**Goal:** Restate the full listing word for word and leave the pictures out.

(Entries about simple shapes)

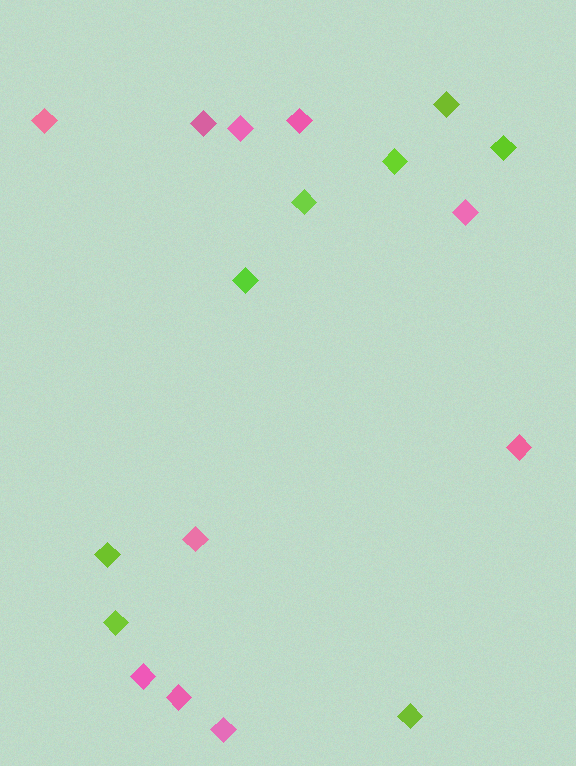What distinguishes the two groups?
There are 2 groups: one group of lime diamonds (8) and one group of pink diamonds (10).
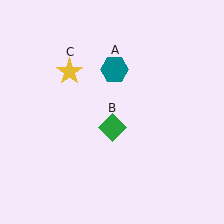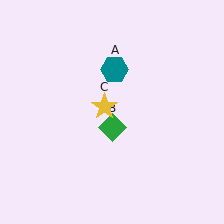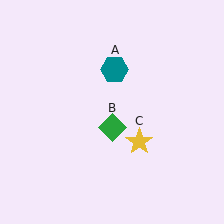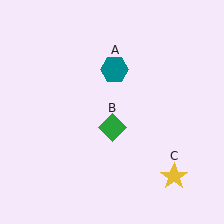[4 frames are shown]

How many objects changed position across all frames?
1 object changed position: yellow star (object C).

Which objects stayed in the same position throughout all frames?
Teal hexagon (object A) and green diamond (object B) remained stationary.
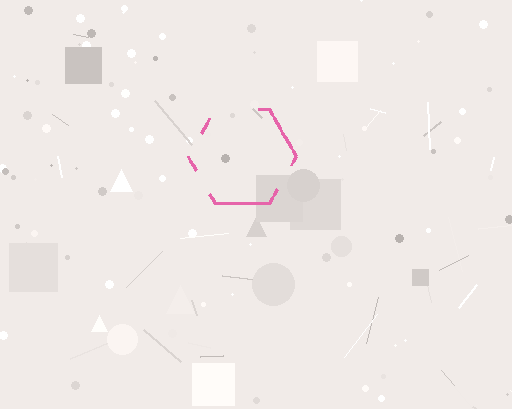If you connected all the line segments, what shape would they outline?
They would outline a hexagon.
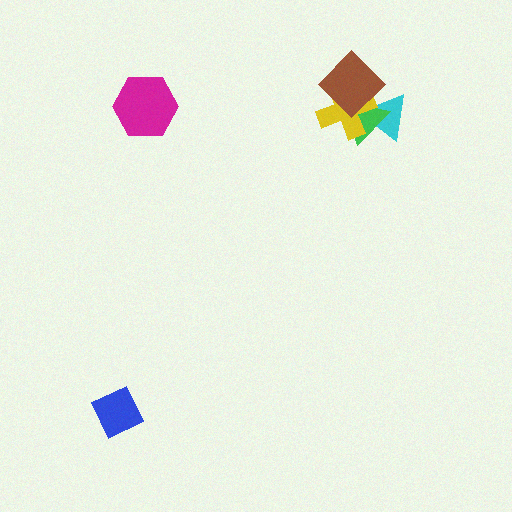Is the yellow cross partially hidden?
Yes, it is partially covered by another shape.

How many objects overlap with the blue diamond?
0 objects overlap with the blue diamond.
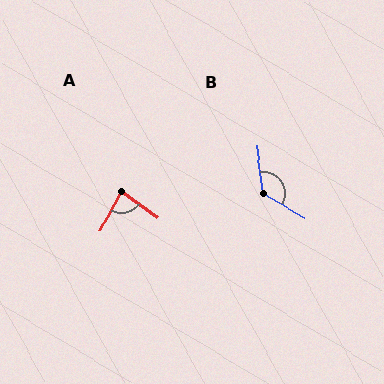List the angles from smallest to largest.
A (81°), B (128°).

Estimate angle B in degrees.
Approximately 128 degrees.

**The output:**
What distinguishes the two groups?
There are 2 groups: one group of lime diamonds (8) and one group of pink diamonds (10).
[4 frames are shown]

How many objects changed position across all frames?
1 object changed position: yellow star (object C).

Which objects stayed in the same position throughout all frames?
Teal hexagon (object A) and green diamond (object B) remained stationary.
If you connected all the line segments, what shape would they outline?
They would outline a hexagon.
Is the yellow cross partially hidden?
Yes, it is partially covered by another shape.

How many objects overlap with the blue diamond?
0 objects overlap with the blue diamond.
List the angles from smallest to largest.
A (81°), B (128°).

Estimate angle B in degrees.
Approximately 128 degrees.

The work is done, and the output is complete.